(Generated figure question entries)
▼▼▼
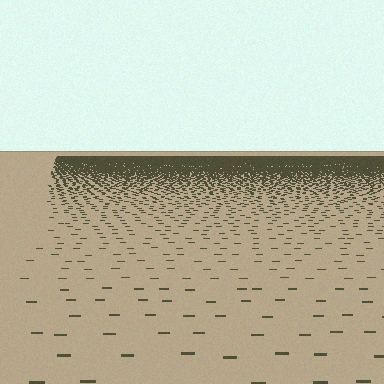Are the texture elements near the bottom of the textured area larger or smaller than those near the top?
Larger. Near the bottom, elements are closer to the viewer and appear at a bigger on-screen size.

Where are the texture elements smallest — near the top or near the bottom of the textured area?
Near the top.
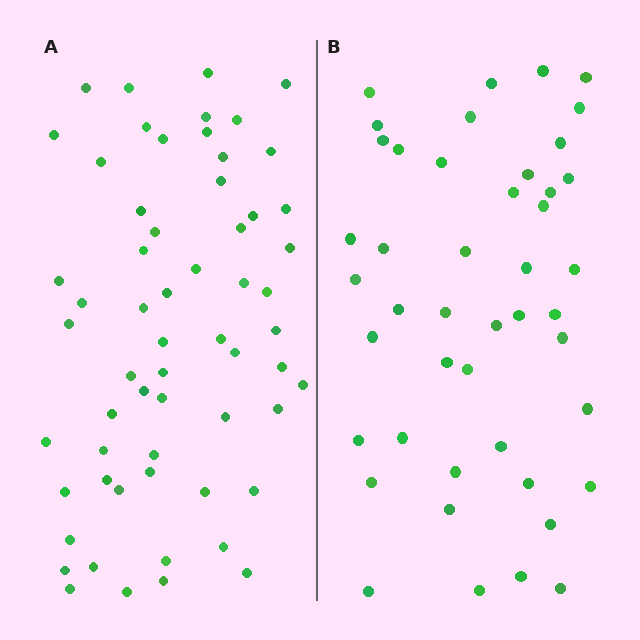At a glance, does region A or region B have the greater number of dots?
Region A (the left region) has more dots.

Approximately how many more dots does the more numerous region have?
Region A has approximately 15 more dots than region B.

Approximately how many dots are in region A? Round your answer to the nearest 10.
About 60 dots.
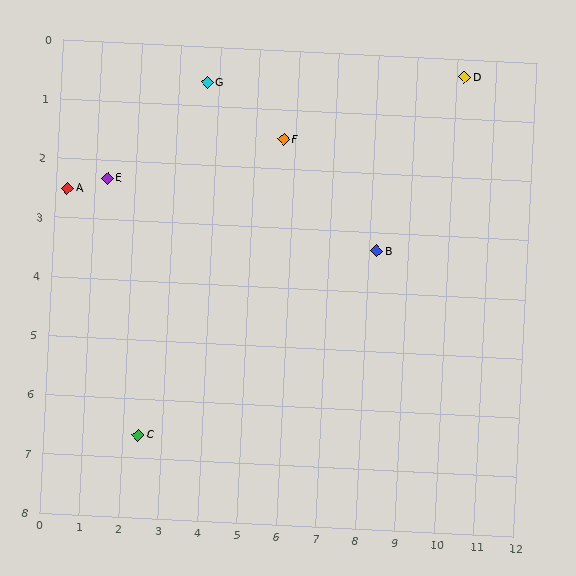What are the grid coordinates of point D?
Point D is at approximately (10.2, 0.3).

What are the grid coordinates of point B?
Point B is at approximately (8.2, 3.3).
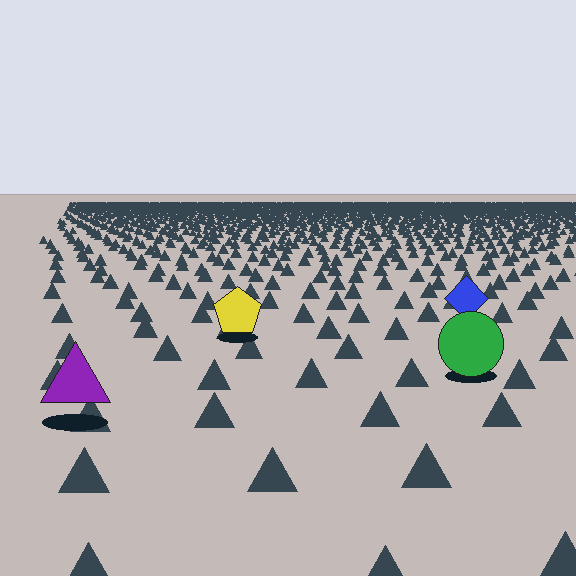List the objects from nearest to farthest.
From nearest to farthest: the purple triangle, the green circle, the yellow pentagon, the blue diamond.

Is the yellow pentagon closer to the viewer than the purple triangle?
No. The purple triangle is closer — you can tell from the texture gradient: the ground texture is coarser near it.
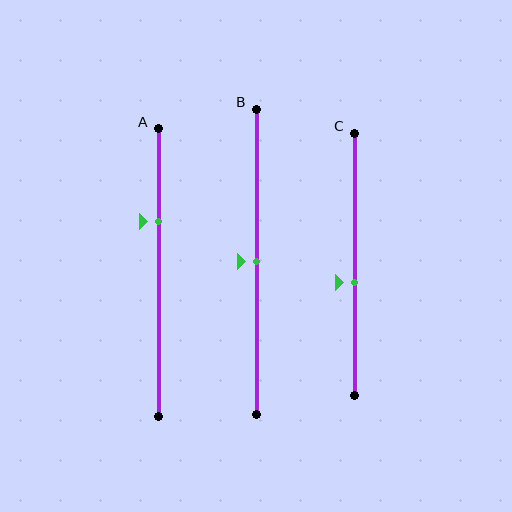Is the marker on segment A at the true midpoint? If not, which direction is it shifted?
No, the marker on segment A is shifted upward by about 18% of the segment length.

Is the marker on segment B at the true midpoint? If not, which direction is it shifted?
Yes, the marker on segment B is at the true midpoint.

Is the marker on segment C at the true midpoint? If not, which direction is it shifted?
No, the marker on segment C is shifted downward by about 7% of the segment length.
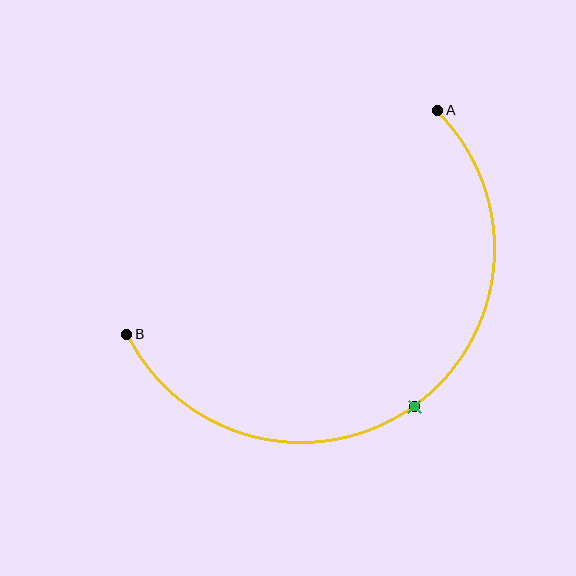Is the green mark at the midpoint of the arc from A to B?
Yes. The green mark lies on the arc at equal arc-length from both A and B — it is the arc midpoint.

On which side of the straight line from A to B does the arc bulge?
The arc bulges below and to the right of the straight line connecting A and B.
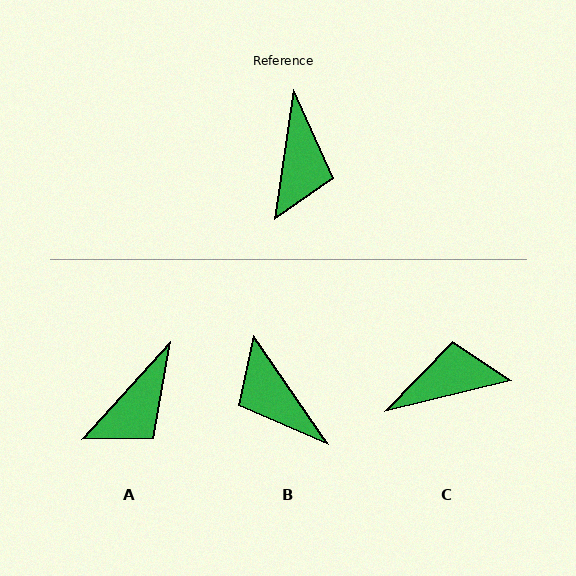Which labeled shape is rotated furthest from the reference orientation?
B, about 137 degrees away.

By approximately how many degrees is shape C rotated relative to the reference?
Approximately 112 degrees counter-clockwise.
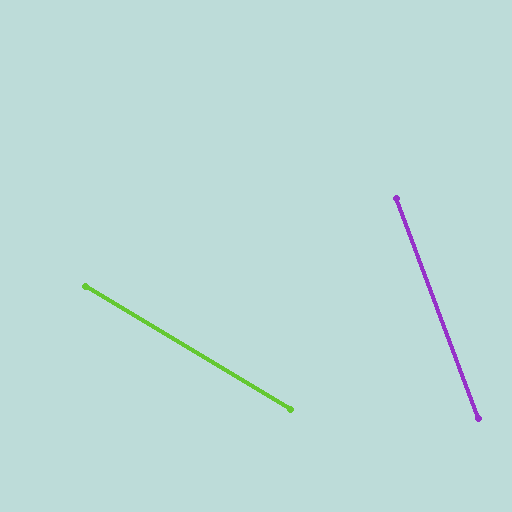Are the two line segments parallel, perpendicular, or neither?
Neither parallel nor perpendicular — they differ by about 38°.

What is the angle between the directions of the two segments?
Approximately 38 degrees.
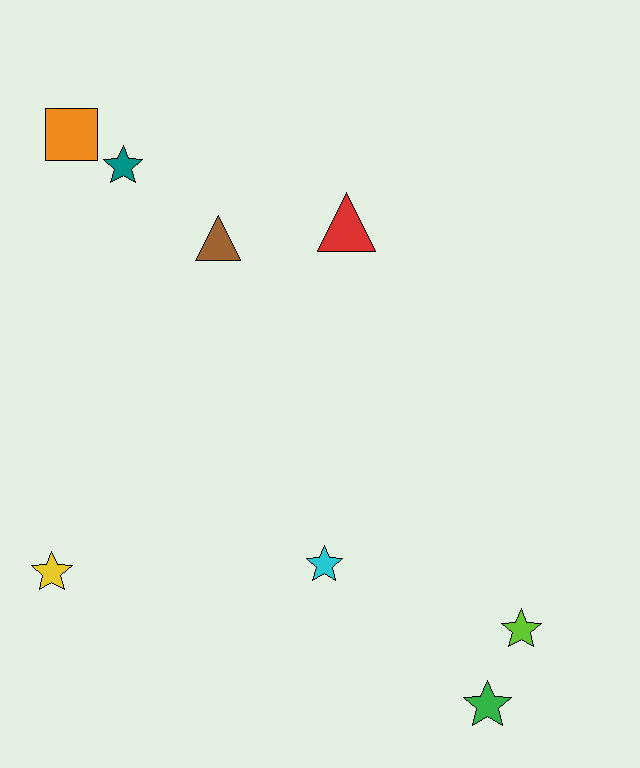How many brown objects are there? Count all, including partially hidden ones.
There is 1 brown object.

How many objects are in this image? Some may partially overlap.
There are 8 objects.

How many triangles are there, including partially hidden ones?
▲▲▲
:: THE TASK ::
All the lines above are to be reproduced exactly, except the pictures.

:: CORRECT RESULT ::
Are the texture elements near the bottom of the textured area larger or smaller than those near the top?
Larger. Near the bottom, elements are closer to the viewer and appear at a bigger on-screen size.

Where are the texture elements smallest — near the top or near the bottom of the textured area?
Near the top.
At a glance, does region A or region B have the greater number of dots?
Region A (the left region) has more dots.

Approximately how many more dots does the more numerous region have?
Region A has approximately 15 more dots than region B.

Approximately how many dots are in region A? Round your answer to the nearest 10.
About 60 dots.
What are the grid coordinates of point D?
Point D is at approximately (10.2, 0.3).

What are the grid coordinates of point B?
Point B is at approximately (8.2, 3.3).
List the objects from nearest to farthest.
From nearest to farthest: the purple triangle, the green circle, the yellow pentagon, the blue diamond.

Is the yellow pentagon closer to the viewer than the purple triangle?
No. The purple triangle is closer — you can tell from the texture gradient: the ground texture is coarser near it.
Is the marker on segment A at the true midpoint? If not, which direction is it shifted?
No, the marker on segment A is shifted upward by about 18% of the segment length.

Is the marker on segment B at the true midpoint? If not, which direction is it shifted?
Yes, the marker on segment B is at the true midpoint.

Is the marker on segment C at the true midpoint? If not, which direction is it shifted?
No, the marker on segment C is shifted downward by about 7% of the segment length.
Is the green mark at the midpoint of the arc from A to B?
Yes. The green mark lies on the arc at equal arc-length from both A and B — it is the arc midpoint.

On which side of the straight line from A to B does the arc bulge?
The arc bulges below and to the right of the straight line connecting A and B.
Which labeled shape is rotated furthest from the reference orientation?
B, about 137 degrees away.

By approximately how many degrees is shape C rotated relative to the reference?
Approximately 112 degrees counter-clockwise.
Are the two line segments parallel, perpendicular, or neither?
Neither parallel nor perpendicular — they differ by about 38°.

What is the angle between the directions of the two segments?
Approximately 38 degrees.
How many brown objects are there? Count all, including partially hidden ones.
There is 1 brown object.

How many objects are in this image? Some may partially overlap.
There are 8 objects.

How many triangles are there, including partially hidden ones?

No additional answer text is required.